» **WHAT YOU SHOULD DO**
Quote the records below in full, exactly as given, with the images taken out.
>>>>>
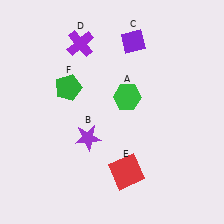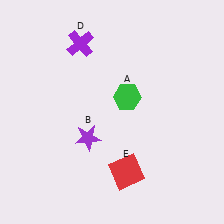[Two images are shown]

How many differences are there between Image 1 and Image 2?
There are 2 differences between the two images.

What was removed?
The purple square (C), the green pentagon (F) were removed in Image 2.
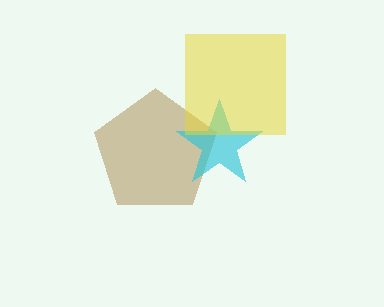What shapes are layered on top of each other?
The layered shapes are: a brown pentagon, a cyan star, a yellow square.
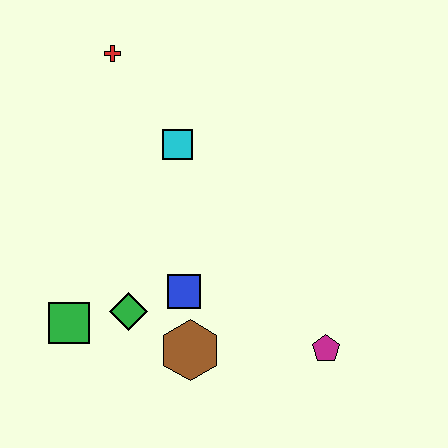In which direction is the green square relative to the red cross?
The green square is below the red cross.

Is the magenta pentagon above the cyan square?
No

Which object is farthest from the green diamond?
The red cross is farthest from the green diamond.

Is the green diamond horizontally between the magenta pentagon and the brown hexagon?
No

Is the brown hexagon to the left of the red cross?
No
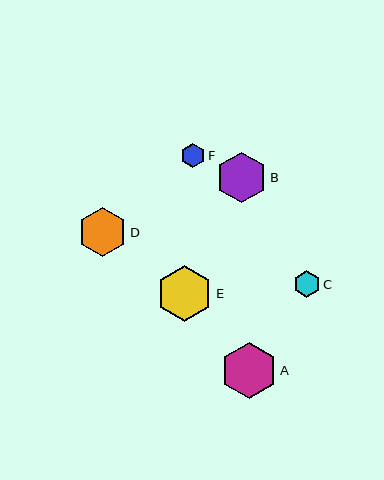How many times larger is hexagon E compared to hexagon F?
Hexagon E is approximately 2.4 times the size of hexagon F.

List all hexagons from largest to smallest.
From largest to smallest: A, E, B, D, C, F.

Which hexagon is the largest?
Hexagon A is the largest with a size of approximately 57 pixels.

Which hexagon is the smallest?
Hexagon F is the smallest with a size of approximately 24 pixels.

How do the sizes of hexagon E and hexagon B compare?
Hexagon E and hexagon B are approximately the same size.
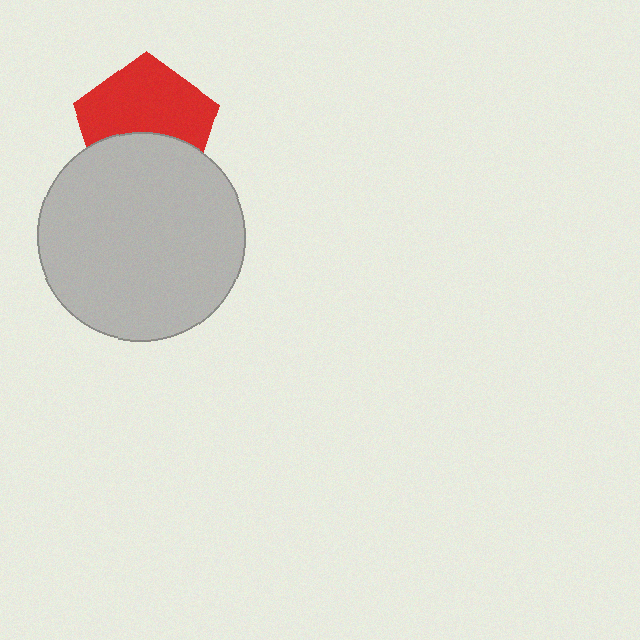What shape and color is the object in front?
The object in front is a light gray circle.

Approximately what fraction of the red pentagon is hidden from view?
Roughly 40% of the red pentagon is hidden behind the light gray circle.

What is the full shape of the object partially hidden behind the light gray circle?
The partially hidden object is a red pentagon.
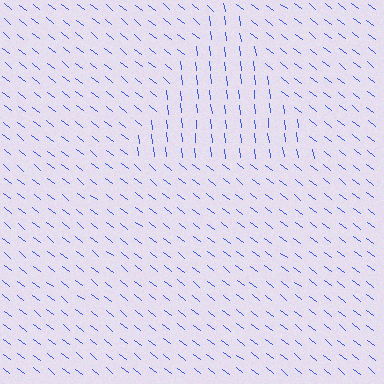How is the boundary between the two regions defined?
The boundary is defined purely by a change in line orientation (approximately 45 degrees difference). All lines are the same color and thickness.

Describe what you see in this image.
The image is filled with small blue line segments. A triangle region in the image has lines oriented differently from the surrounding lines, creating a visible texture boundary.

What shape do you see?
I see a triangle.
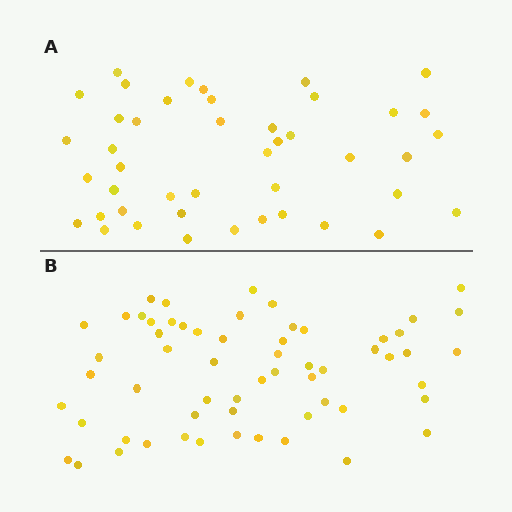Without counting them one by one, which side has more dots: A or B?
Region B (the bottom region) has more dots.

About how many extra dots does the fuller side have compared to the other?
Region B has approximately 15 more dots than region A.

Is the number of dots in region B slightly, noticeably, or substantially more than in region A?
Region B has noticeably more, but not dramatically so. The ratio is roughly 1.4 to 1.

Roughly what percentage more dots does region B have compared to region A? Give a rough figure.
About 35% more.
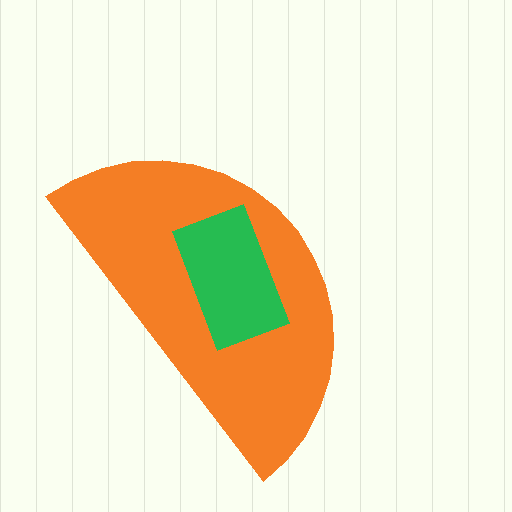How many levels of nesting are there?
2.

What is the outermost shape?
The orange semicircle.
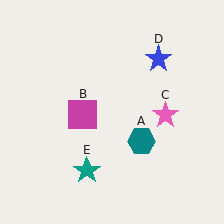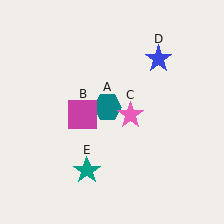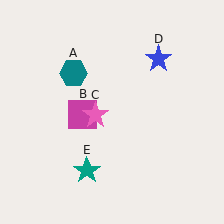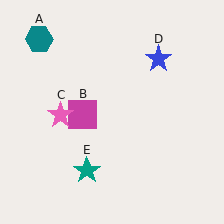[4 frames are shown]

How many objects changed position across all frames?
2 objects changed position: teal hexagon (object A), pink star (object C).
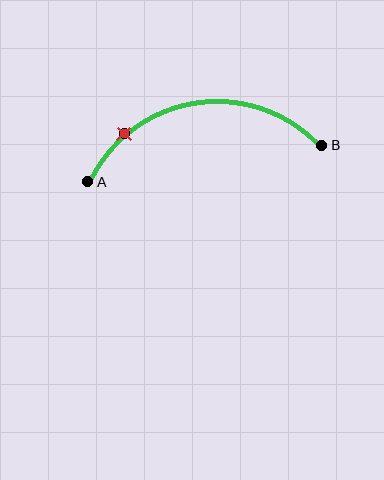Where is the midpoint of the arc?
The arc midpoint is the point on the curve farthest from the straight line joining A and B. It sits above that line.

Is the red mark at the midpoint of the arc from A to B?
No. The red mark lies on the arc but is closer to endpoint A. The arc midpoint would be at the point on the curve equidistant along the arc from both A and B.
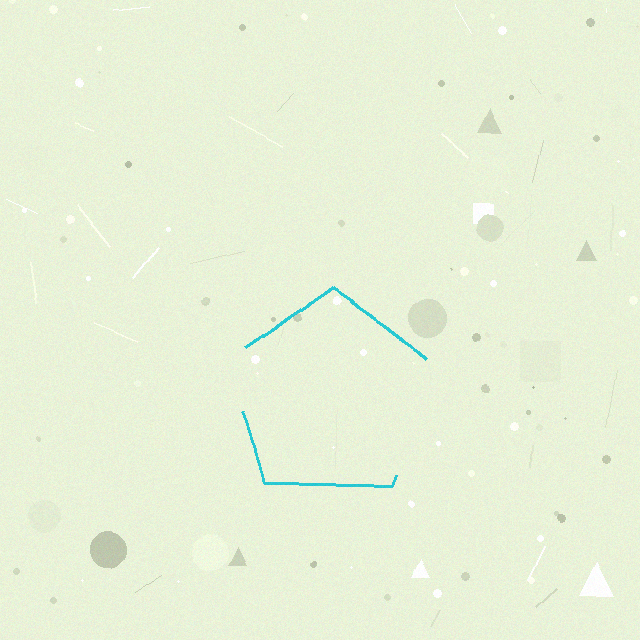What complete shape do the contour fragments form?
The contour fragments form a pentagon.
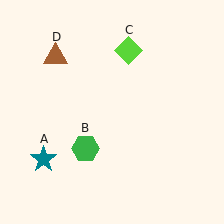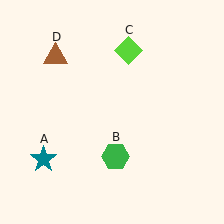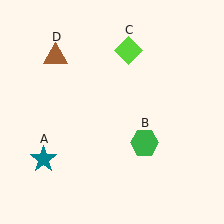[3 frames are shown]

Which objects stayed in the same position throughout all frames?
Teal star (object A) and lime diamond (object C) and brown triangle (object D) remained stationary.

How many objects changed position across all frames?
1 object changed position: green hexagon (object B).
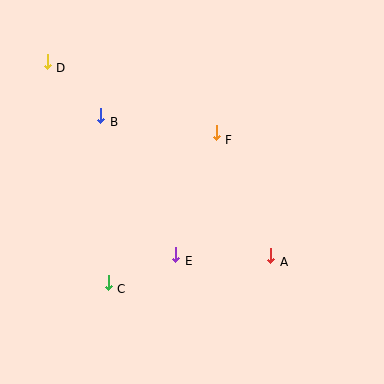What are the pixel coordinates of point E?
<<<<<
» **TASK RESPONSE**
[Two images are shown]

How many differences are there between Image 1 and Image 2?
There are 2 differences between the two images.

What was removed?
The purple square (C), the green pentagon (F) were removed in Image 2.
What shapes are layered on top of each other?
The layered shapes are: a brown pentagon, a cyan star, a yellow square.
In which direction is the green square relative to the red cross?
The green square is below the red cross.

Is the magenta pentagon above the cyan square?
No

Which object is farthest from the green diamond?
The red cross is farthest from the green diamond.

Is the green diamond horizontally between the magenta pentagon and the brown hexagon?
No

Is the brown hexagon to the left of the red cross?
No
How many times larger is hexagon E compared to hexagon F?
Hexagon E is approximately 2.4 times the size of hexagon F.

List all hexagons from largest to smallest.
From largest to smallest: A, E, B, D, C, F.

Which hexagon is the largest?
Hexagon A is the largest with a size of approximately 57 pixels.

Which hexagon is the smallest?
Hexagon F is the smallest with a size of approximately 24 pixels.

How do the sizes of hexagon E and hexagon B compare?
Hexagon E and hexagon B are approximately the same size.
What shape and color is the object in front?
The object in front is a light gray circle.

Approximately what fraction of the red pentagon is hidden from view?
Roughly 40% of the red pentagon is hidden behind the light gray circle.

What is the full shape of the object partially hidden behind the light gray circle?
The partially hidden object is a red pentagon.
How is the boundary between the two regions defined?
The boundary is defined purely by a change in line orientation (approximately 45 degrees difference). All lines are the same color and thickness.

Describe what you see in this image.
The image is filled with small blue line segments. A triangle region in the image has lines oriented differently from the surrounding lines, creating a visible texture boundary.

What shape do you see?
I see a triangle.
Without counting them one by one, which side has more dots: A or B?
Region B (the bottom region) has more dots.

About how many extra dots does the fuller side have compared to the other?
Region B has approximately 15 more dots than region A.

Is the number of dots in region B slightly, noticeably, or substantially more than in region A?
Region B has noticeably more, but not dramatically so. The ratio is roughly 1.4 to 1.

Roughly what percentage more dots does region B have compared to region A? Give a rough figure.
About 35% more.
How many levels of nesting are there?
2.

What is the outermost shape?
The orange semicircle.
[4 frames are shown]

How many objects changed position across all frames?
2 objects changed position: teal hexagon (object A), pink star (object C).
Where is the midpoint of the arc?
The arc midpoint is the point on the curve farthest from the straight line joining A and B. It sits above that line.

Is the red mark at the midpoint of the arc from A to B?
No. The red mark lies on the arc but is closer to endpoint A. The arc midpoint would be at the point on the curve equidistant along the arc from both A and B.
What complete shape do the contour fragments form?
The contour fragments form a pentagon.
[3 frames are shown]

Which objects stayed in the same position throughout all frames?
Teal star (object A) and lime diamond (object C) and brown triangle (object D) remained stationary.

How many objects changed position across all frames?
1 object changed position: green hexagon (object B).
What are the pixel coordinates of point E?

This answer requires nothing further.